### What you are asked to do
With the images removed, repeat the data below exactly.

-- start Dataset records --

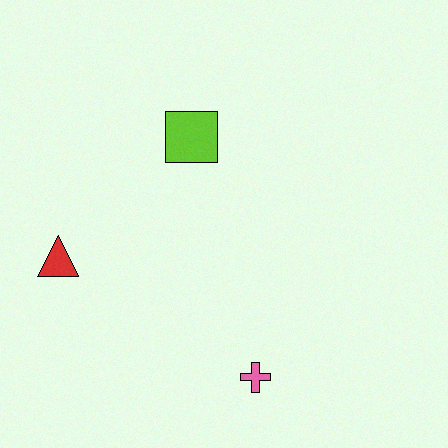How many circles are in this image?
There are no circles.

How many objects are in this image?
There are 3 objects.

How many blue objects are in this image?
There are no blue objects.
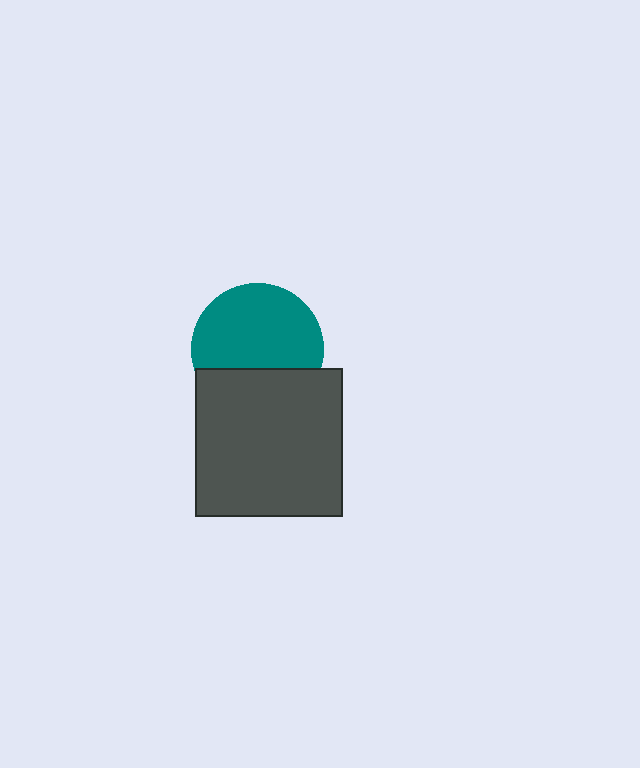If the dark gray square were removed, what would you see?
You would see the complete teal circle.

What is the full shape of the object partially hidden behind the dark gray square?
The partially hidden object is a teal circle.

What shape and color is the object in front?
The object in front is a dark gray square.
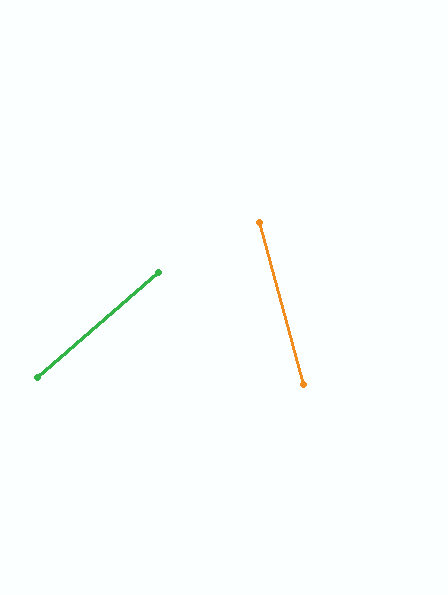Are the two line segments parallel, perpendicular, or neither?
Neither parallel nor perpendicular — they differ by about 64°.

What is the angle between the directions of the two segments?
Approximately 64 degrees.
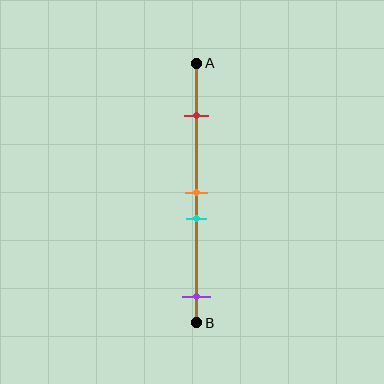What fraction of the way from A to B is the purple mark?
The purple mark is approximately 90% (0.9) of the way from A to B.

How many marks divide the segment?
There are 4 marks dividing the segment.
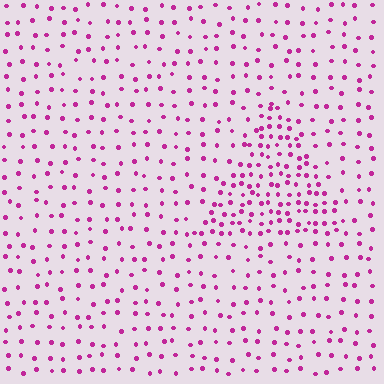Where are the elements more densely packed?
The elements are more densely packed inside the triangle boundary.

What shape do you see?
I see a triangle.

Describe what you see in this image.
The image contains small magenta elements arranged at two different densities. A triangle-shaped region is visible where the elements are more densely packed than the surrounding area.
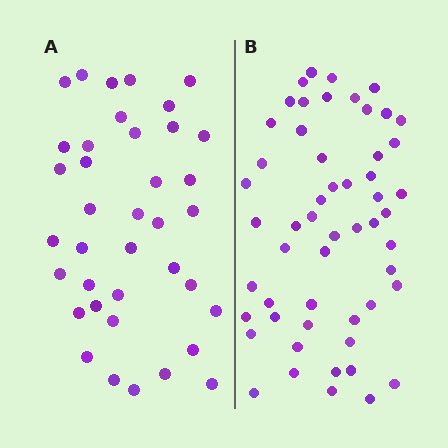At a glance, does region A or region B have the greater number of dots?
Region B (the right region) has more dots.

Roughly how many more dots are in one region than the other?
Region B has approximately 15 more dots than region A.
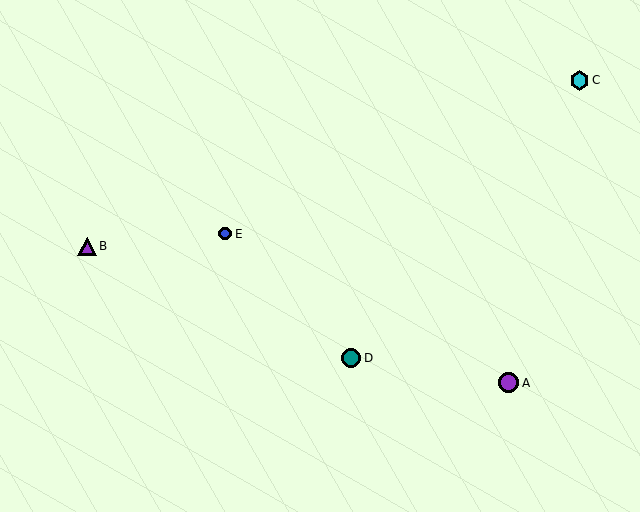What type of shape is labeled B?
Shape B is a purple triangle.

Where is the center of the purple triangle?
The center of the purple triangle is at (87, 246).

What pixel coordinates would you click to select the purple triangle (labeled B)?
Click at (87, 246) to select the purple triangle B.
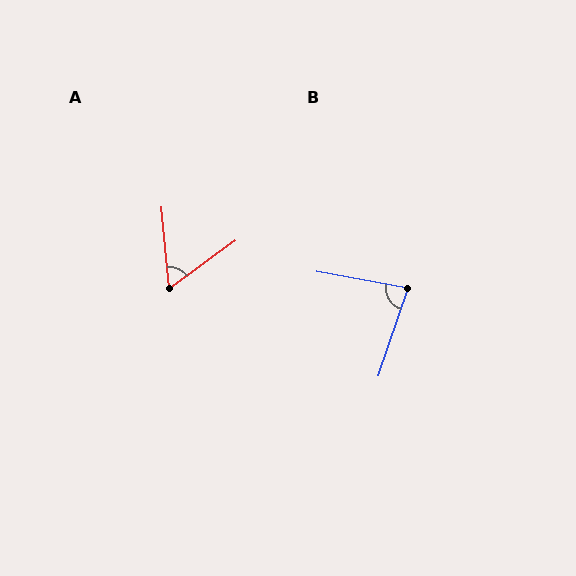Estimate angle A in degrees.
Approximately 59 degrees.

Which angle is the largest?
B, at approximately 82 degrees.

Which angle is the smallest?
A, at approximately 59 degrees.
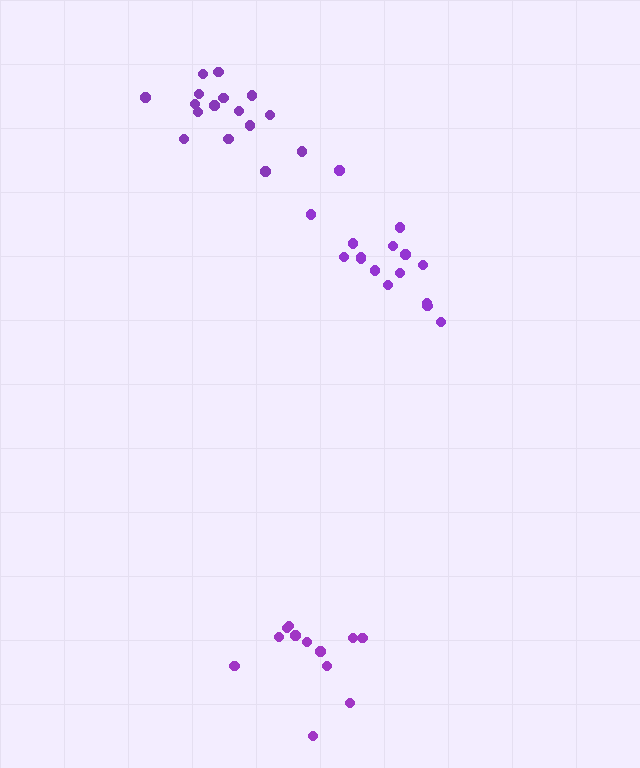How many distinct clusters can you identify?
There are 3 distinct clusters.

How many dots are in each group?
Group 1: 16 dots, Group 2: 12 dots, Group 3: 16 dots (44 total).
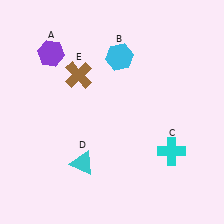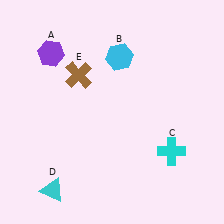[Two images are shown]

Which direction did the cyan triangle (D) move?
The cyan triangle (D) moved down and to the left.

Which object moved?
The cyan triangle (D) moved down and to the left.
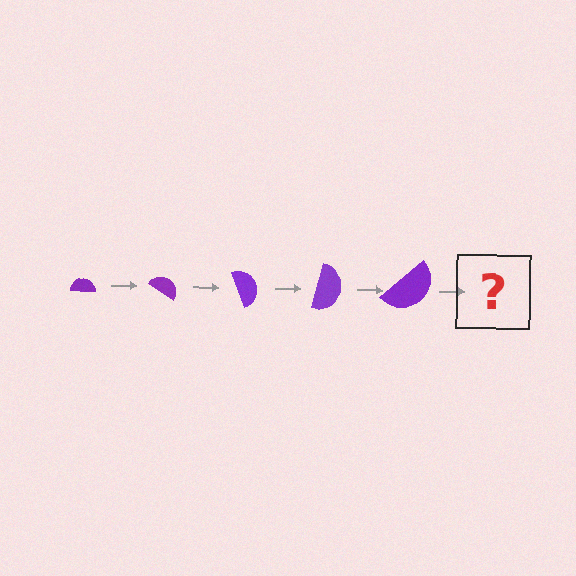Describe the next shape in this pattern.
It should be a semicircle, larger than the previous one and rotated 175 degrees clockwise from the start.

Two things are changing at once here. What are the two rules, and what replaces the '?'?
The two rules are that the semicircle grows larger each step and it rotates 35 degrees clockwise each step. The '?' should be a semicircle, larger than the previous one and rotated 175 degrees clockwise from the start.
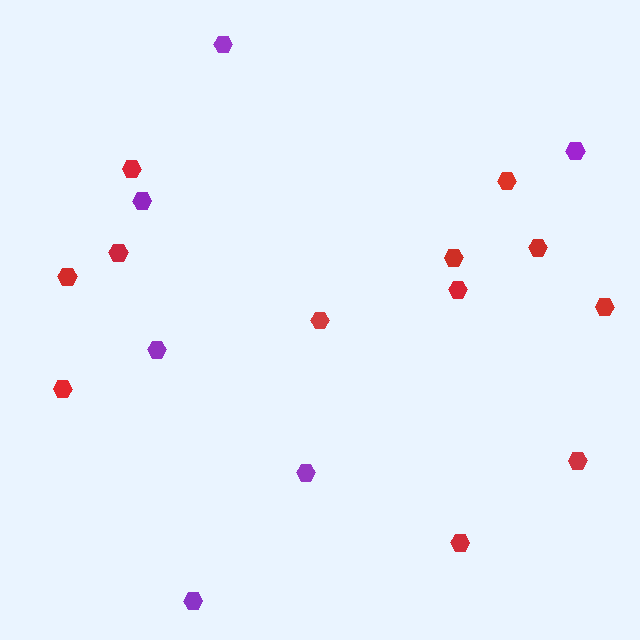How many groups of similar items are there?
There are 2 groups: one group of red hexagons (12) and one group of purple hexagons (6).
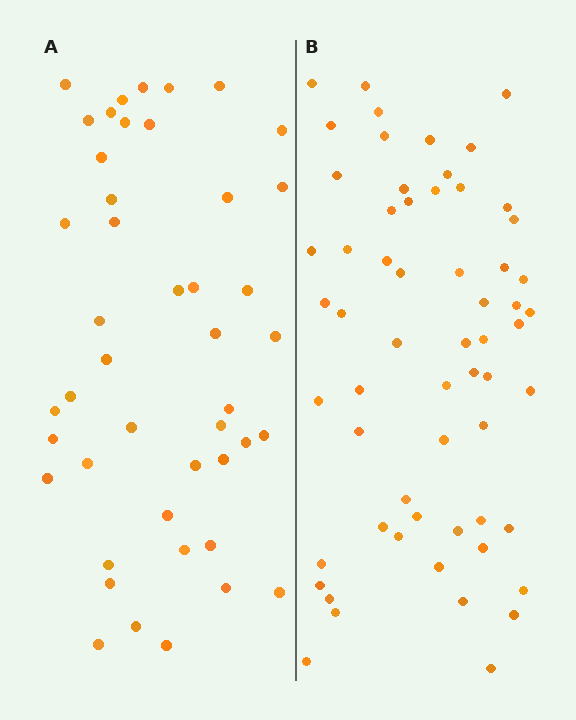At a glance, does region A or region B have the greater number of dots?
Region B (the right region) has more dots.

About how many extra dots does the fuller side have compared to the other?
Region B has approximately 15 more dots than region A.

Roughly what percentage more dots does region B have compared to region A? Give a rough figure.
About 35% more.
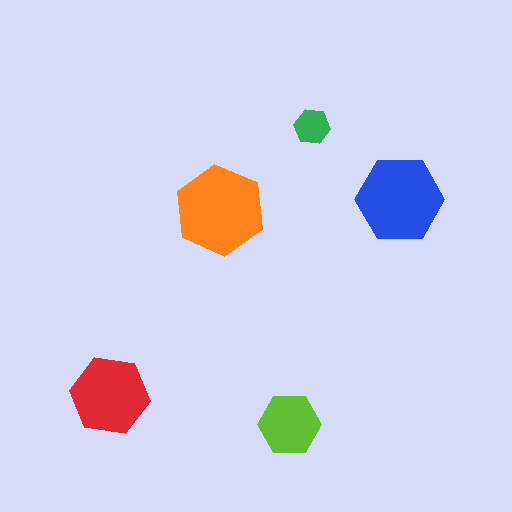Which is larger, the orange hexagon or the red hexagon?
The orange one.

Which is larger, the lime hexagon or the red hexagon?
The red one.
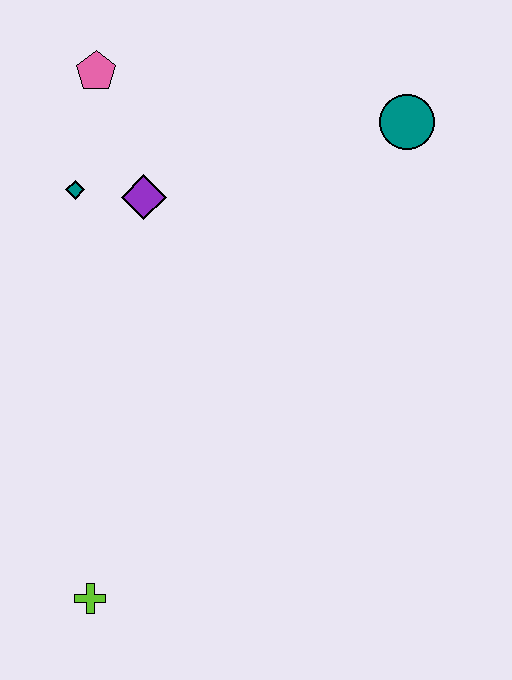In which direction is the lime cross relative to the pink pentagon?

-- end Dataset records --

### Full solution
How many circles are in this image?
There are no circles.

How many objects are in this image?
There are 3 objects.

How many blue objects are in this image?
There are no blue objects.
If the dark gray square were removed, what would you see?
You would see the complete teal circle.

What is the full shape of the object partially hidden behind the dark gray square?
The partially hidden object is a teal circle.

What shape and color is the object in front?
The object in front is a dark gray square.
Are the two line segments parallel, perpendicular, or neither?
Neither parallel nor perpendicular — they differ by about 64°.

What is the angle between the directions of the two segments?
Approximately 64 degrees.
What fraction of the way from A to B is the purple mark?
The purple mark is approximately 90% (0.9) of the way from A to B.

How many marks divide the segment?
There are 4 marks dividing the segment.
Where are the elements more densely packed?
The elements are more densely packed inside the triangle boundary.

What shape do you see?
I see a triangle.

Describe what you see in this image.
The image contains small magenta elements arranged at two different densities. A triangle-shaped region is visible where the elements are more densely packed than the surrounding area.
At a glance, does region A or region B have the greater number of dots?
Region B (the right region) has more dots.

Roughly how many more dots are in one region than the other?
Region B has approximately 15 more dots than region A.
What type of shape is labeled B?
Shape B is a purple triangle.

Where is the center of the purple triangle?
The center of the purple triangle is at (87, 246).

What pixel coordinates would you click to select the purple triangle (labeled B)?
Click at (87, 246) to select the purple triangle B.
Estimate angle A in degrees.
Approximately 59 degrees.

Which angle is the largest?
B, at approximately 82 degrees.

Which angle is the smallest?
A, at approximately 59 degrees.
How many distinct clusters can you identify?
There are 3 distinct clusters.

How many dots are in each group?
Group 1: 16 dots, Group 2: 12 dots, Group 3: 16 dots (44 total).
[Two images are shown]

Which direction did the cyan triangle (D) move?
The cyan triangle (D) moved down and to the left.

Which object moved?
The cyan triangle (D) moved down and to the left.
Describe the next shape in this pattern.
It should be a semicircle, larger than the previous one and rotated 175 degrees clockwise from the start.

Two things are changing at once here. What are the two rules, and what replaces the '?'?
The two rules are that the semicircle grows larger each step and it rotates 35 degrees clockwise each step. The '?' should be a semicircle, larger than the previous one and rotated 175 degrees clockwise from the start.
How many groups of similar items are there?
There are 2 groups: one group of red hexagons (12) and one group of purple hexagons (6).
At a glance, does region A or region B have the greater number of dots?
Region B (the right region) has more dots.

About how many extra dots does the fuller side have compared to the other?
Region B has approximately 15 more dots than region A.

Roughly what percentage more dots does region B have compared to region A? Give a rough figure.
About 35% more.
Which is larger, the orange hexagon or the red hexagon?
The orange one.

Which is larger, the lime hexagon or the red hexagon?
The red one.
In which direction is the lime cross relative to the pink pentagon?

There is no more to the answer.